■ Set task
Your copy should hold exactly the lines from the one containing "In which direction" to the one containing "What position from", inclusive, with no pictures.

(Saved data entries)
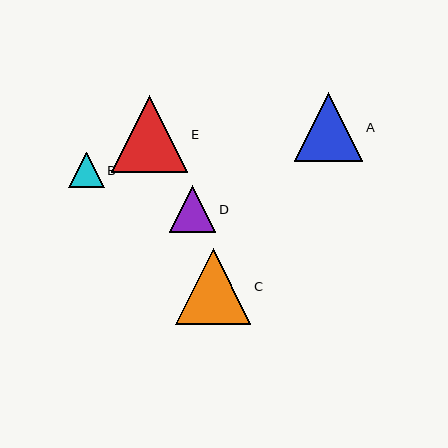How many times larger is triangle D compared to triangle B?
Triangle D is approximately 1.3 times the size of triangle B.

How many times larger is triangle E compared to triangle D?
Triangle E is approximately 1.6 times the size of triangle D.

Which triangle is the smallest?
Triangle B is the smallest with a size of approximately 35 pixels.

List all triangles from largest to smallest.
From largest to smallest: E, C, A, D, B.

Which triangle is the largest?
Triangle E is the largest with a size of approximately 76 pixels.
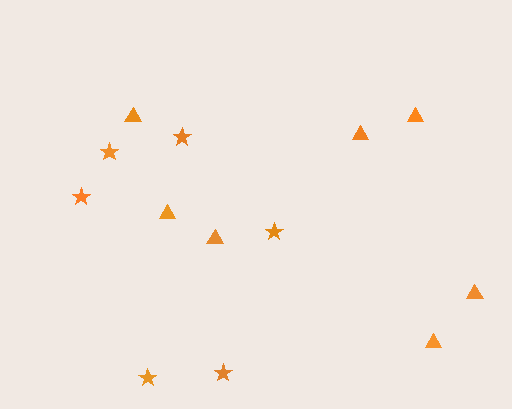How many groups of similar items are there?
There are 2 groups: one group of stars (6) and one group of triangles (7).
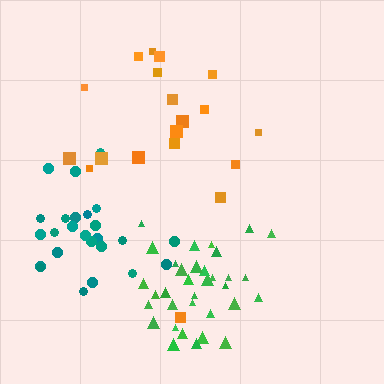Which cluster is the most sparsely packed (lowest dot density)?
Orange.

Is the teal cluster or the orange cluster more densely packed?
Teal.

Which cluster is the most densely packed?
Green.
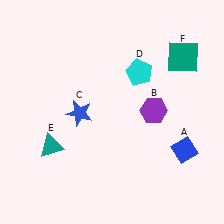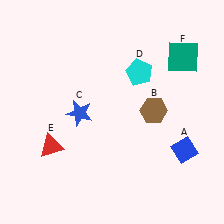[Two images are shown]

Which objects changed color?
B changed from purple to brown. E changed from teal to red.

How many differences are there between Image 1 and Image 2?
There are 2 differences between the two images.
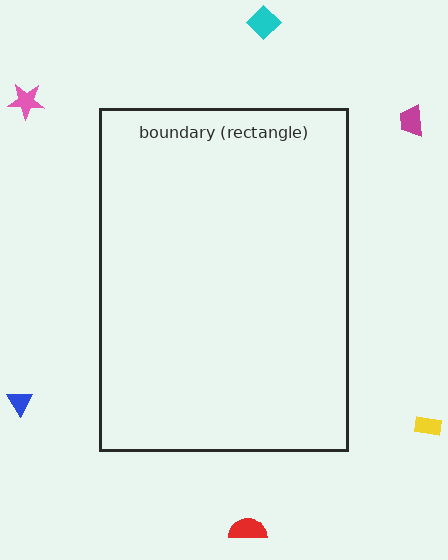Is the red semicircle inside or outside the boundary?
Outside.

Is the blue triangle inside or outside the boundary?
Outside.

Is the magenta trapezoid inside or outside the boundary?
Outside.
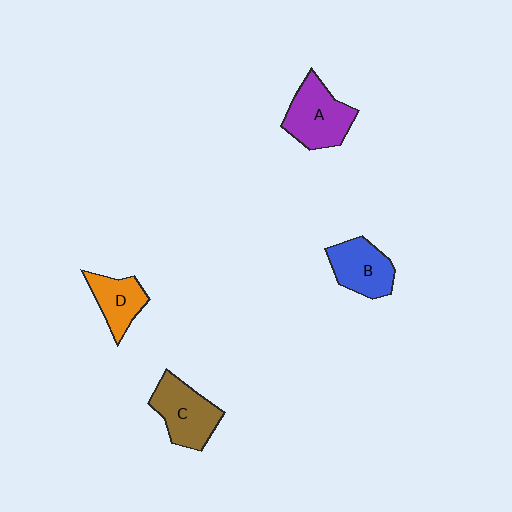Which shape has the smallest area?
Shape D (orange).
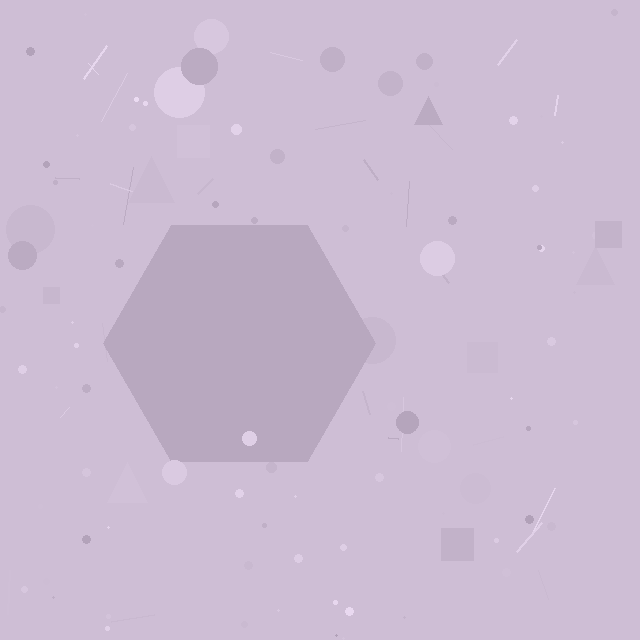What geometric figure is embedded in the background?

==

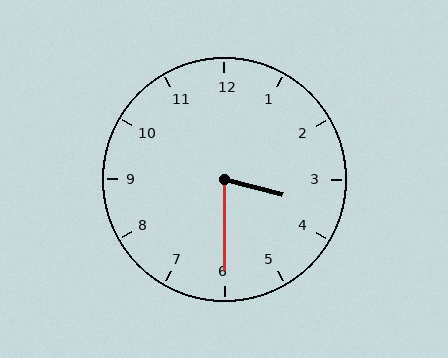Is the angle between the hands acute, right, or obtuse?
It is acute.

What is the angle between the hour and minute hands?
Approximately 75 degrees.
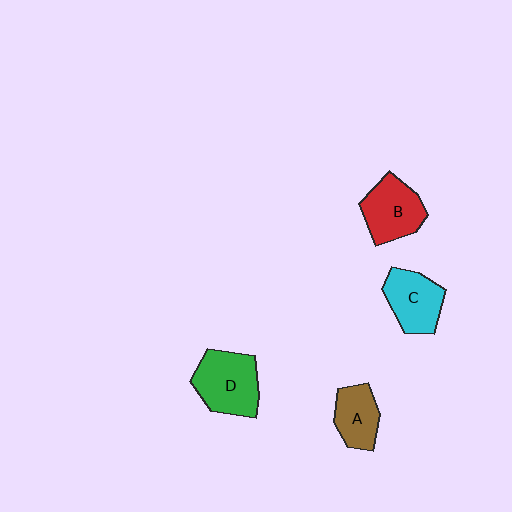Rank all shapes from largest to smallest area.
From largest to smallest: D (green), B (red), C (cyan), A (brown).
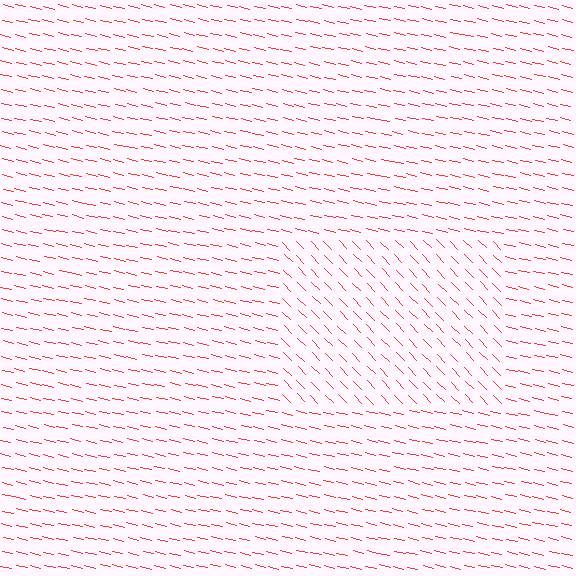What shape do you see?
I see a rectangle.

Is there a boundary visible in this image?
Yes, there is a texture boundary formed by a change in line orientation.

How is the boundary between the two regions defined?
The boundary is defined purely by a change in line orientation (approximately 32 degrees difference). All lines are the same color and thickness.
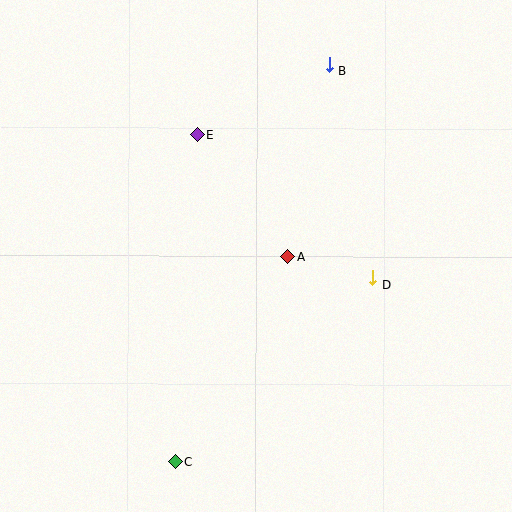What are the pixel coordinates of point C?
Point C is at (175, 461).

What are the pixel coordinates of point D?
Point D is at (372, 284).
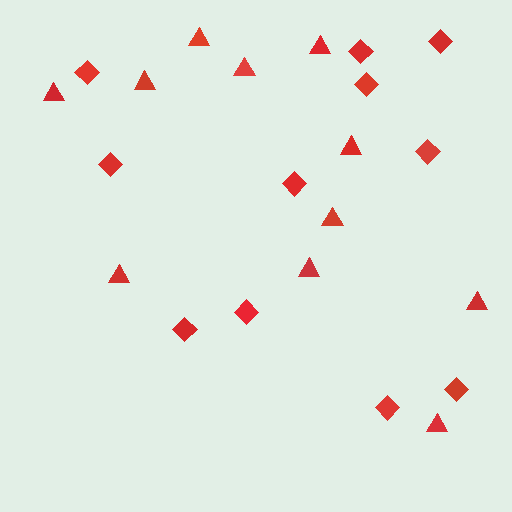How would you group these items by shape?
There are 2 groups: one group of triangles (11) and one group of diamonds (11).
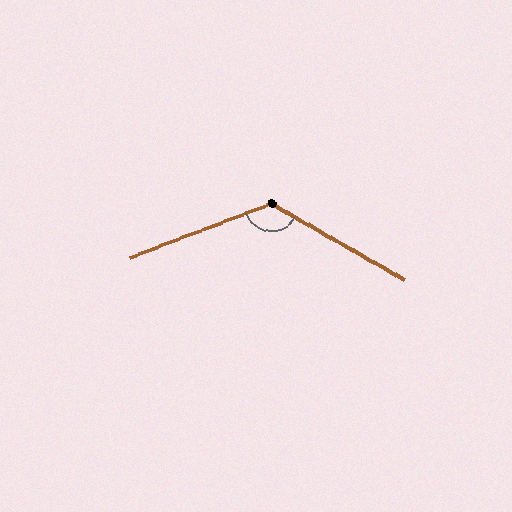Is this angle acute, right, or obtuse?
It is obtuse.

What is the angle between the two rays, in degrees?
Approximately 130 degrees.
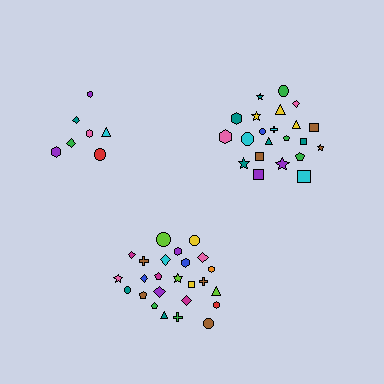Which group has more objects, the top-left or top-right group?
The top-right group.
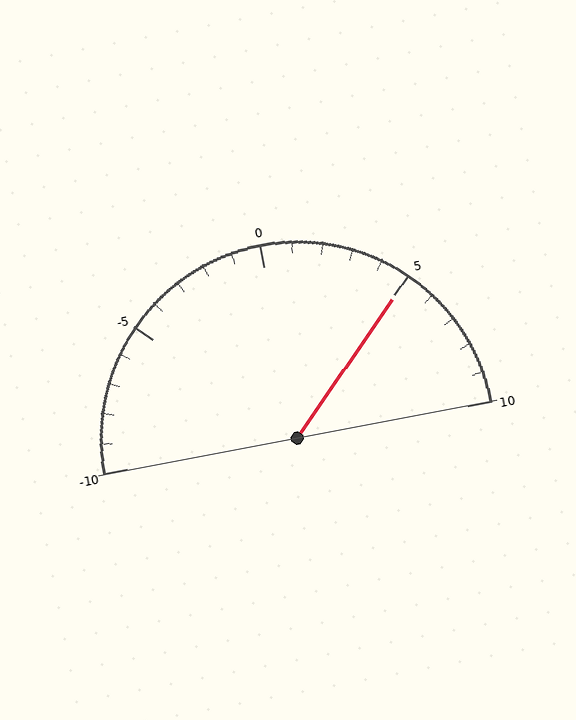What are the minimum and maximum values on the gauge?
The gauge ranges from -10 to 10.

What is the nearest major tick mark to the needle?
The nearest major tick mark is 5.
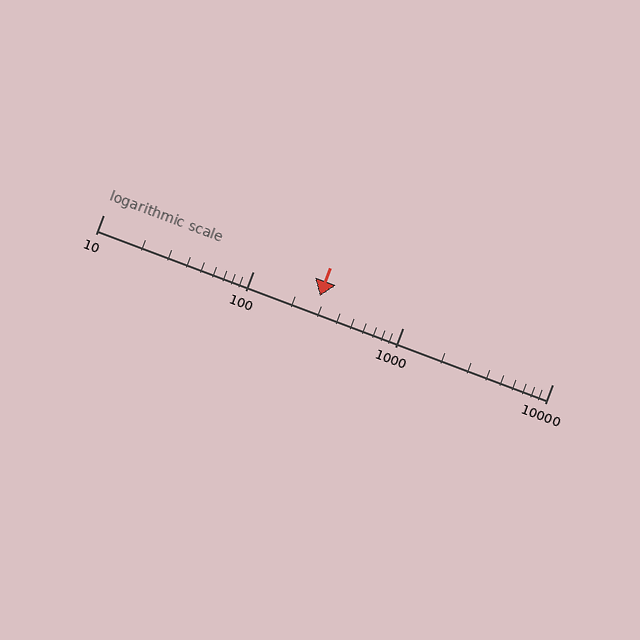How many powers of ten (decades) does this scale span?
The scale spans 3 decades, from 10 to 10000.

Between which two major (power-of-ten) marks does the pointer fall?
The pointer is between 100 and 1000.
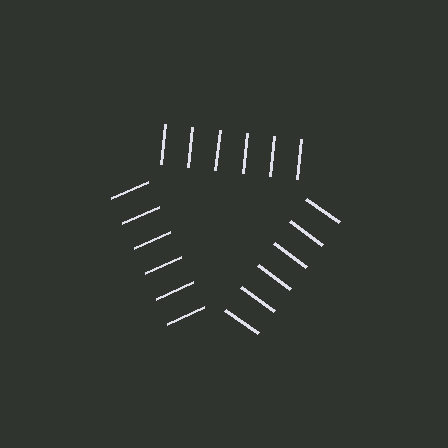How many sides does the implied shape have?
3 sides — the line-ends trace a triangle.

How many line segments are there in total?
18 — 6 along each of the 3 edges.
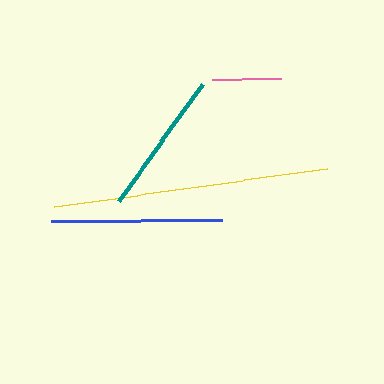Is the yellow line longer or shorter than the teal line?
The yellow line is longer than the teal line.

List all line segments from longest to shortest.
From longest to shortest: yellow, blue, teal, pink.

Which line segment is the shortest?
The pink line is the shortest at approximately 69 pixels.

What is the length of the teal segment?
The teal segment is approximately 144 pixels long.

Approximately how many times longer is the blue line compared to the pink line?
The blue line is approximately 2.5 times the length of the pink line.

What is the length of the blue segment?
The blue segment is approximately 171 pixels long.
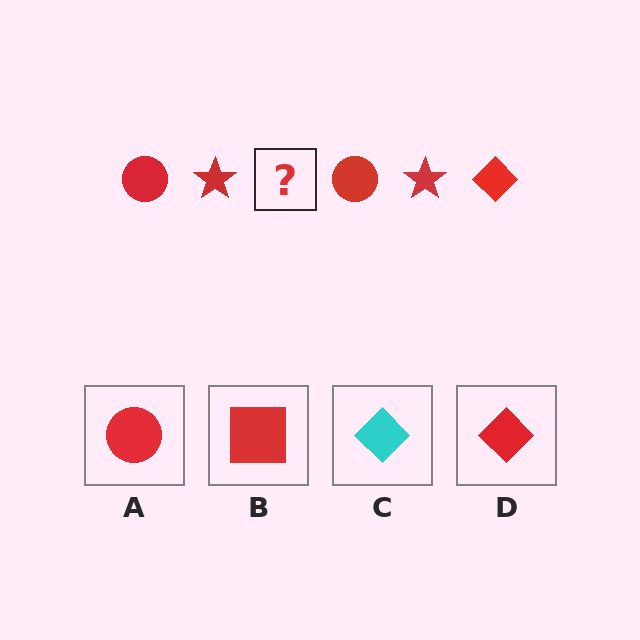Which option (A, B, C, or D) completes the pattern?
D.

---

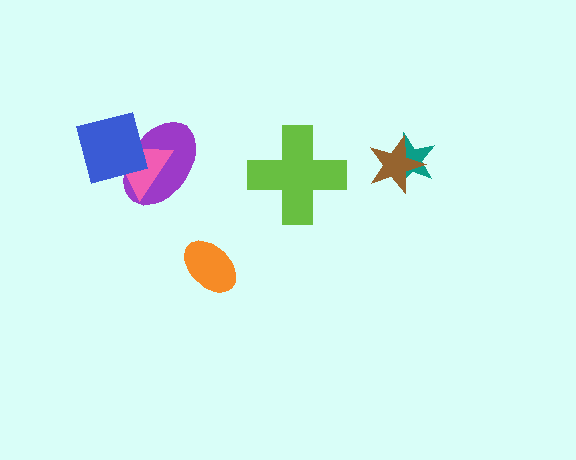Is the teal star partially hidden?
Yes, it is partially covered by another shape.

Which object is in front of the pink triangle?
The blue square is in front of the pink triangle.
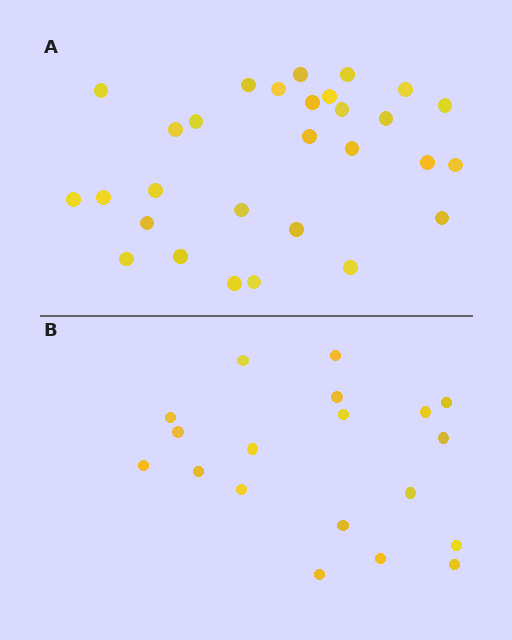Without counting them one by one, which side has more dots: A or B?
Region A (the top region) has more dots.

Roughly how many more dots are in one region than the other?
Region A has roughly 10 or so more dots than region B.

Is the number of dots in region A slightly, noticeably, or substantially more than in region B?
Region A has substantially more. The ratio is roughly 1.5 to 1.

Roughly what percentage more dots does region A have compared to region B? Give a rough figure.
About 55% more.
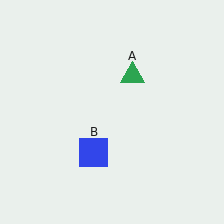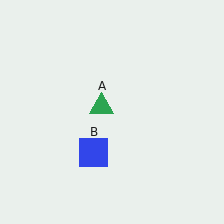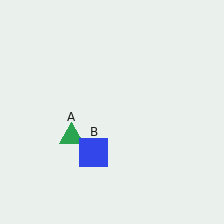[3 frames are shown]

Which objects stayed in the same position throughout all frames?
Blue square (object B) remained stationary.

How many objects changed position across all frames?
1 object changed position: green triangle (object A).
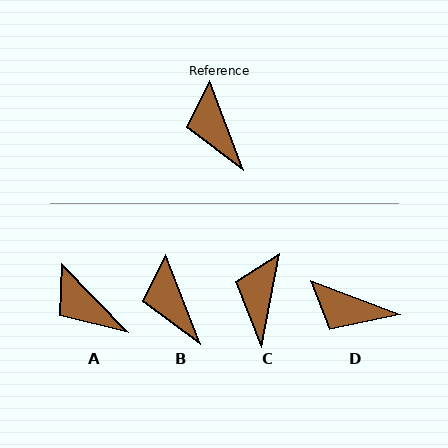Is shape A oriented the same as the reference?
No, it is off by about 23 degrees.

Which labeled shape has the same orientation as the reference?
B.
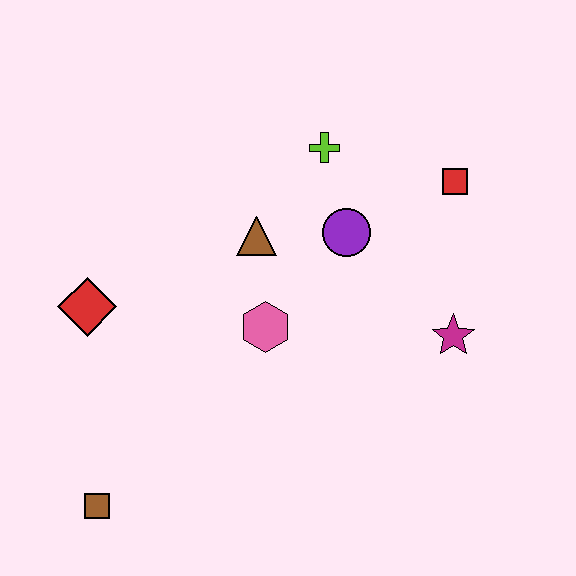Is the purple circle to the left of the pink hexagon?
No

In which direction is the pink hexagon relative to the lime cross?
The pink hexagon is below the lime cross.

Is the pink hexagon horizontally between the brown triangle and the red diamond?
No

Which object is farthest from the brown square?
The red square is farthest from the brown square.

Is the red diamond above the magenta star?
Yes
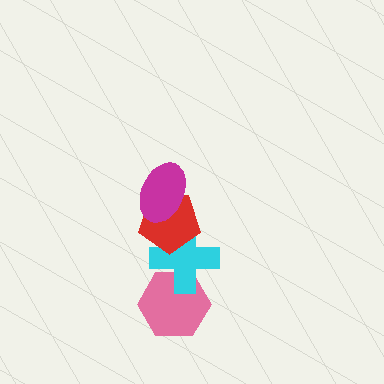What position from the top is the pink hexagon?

■ Output
In which direction is the pink hexagon relative to the lime cross?
The pink hexagon is below the lime cross.

Is the pink hexagon horizontally between the brown triangle and the red diamond?
No

Which object is farthest from the brown square?
The red square is farthest from the brown square.

Is the red diamond above the magenta star?
Yes
What position from the top is the pink hexagon?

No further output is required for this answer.